• SHORT EXERCISE:
Pictures excluded, reproduce exactly the lines below from the one with "What is the y-coordinate of the red star?" through the one with "In which compass", both included.

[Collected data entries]
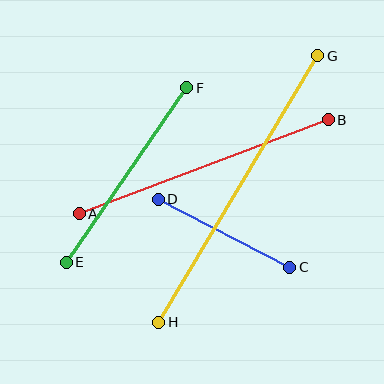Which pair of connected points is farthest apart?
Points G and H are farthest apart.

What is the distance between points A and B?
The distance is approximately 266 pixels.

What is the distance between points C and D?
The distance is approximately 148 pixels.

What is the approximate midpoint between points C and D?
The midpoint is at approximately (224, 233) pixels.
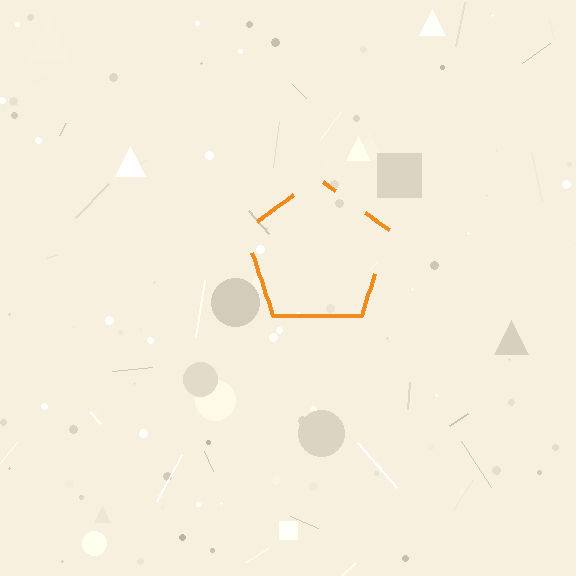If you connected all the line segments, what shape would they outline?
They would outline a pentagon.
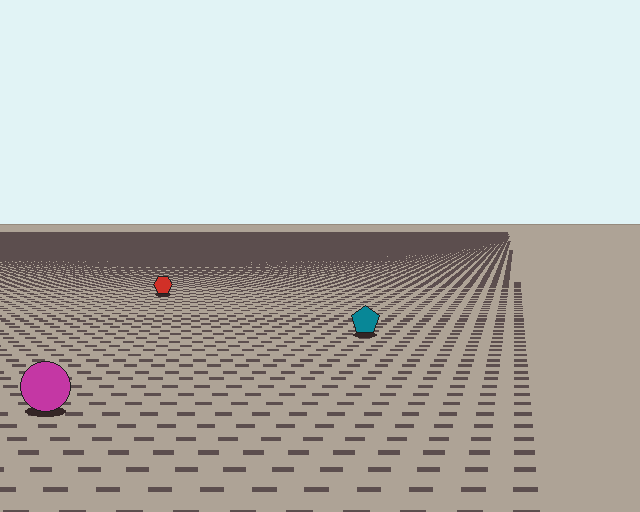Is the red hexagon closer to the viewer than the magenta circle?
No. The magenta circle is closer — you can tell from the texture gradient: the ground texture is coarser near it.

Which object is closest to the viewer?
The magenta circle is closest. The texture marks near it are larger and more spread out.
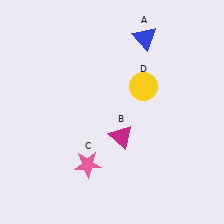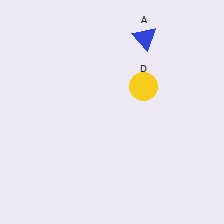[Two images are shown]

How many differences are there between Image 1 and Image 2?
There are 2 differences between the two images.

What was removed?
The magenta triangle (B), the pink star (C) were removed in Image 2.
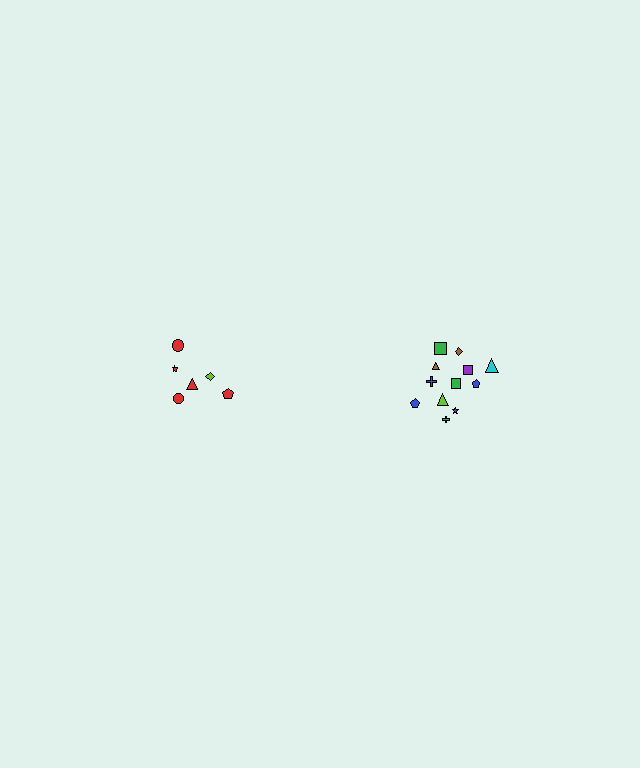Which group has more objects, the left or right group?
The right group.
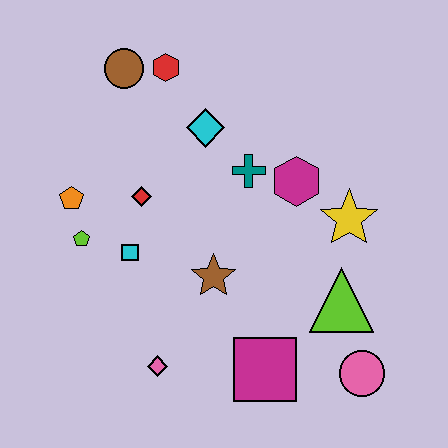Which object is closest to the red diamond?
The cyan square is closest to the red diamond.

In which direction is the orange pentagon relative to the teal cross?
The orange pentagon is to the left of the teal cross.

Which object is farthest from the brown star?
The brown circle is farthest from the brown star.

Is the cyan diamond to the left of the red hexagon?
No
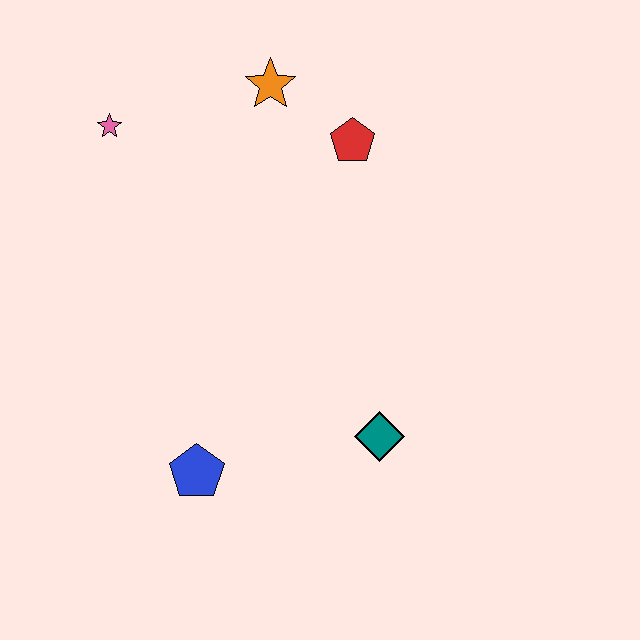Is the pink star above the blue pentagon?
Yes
--
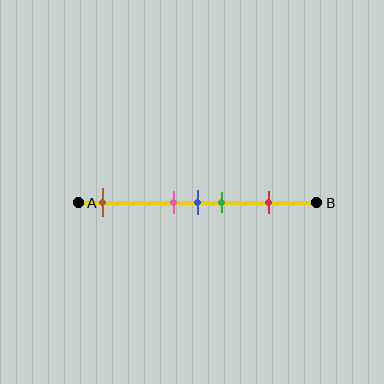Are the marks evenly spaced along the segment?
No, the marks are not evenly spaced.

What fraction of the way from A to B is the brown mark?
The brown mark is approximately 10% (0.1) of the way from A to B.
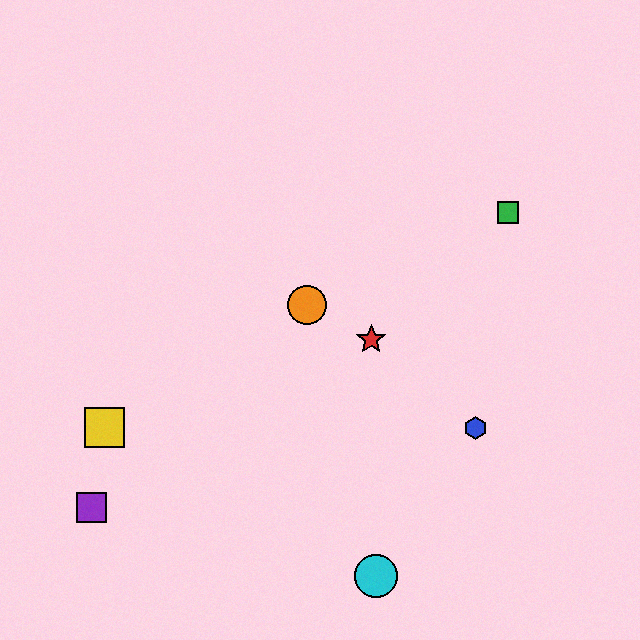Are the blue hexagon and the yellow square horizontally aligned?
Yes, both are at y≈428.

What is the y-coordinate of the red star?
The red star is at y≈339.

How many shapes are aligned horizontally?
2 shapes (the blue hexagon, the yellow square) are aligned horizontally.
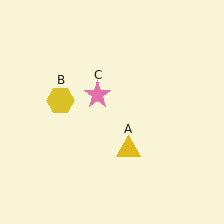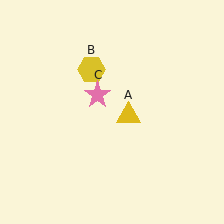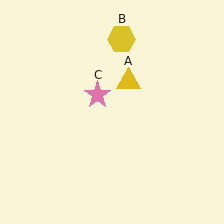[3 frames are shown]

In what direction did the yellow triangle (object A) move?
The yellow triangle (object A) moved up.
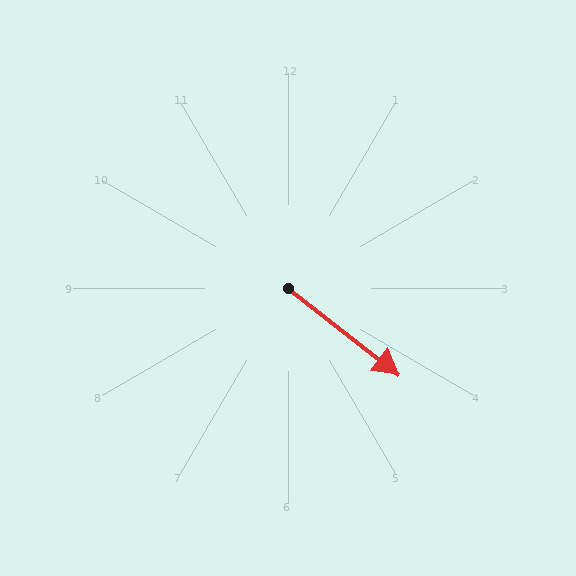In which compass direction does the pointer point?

• SOLUTION:
What is the y-coordinate of the red star?
The red star is at y≈339.

How many shapes are aligned horizontally?
2 shapes (the blue hexagon, the yellow square) are aligned horizontally.
[3 frames are shown]

In what direction did the yellow triangle (object A) move?
The yellow triangle (object A) moved up.
In which compass direction does the pointer point?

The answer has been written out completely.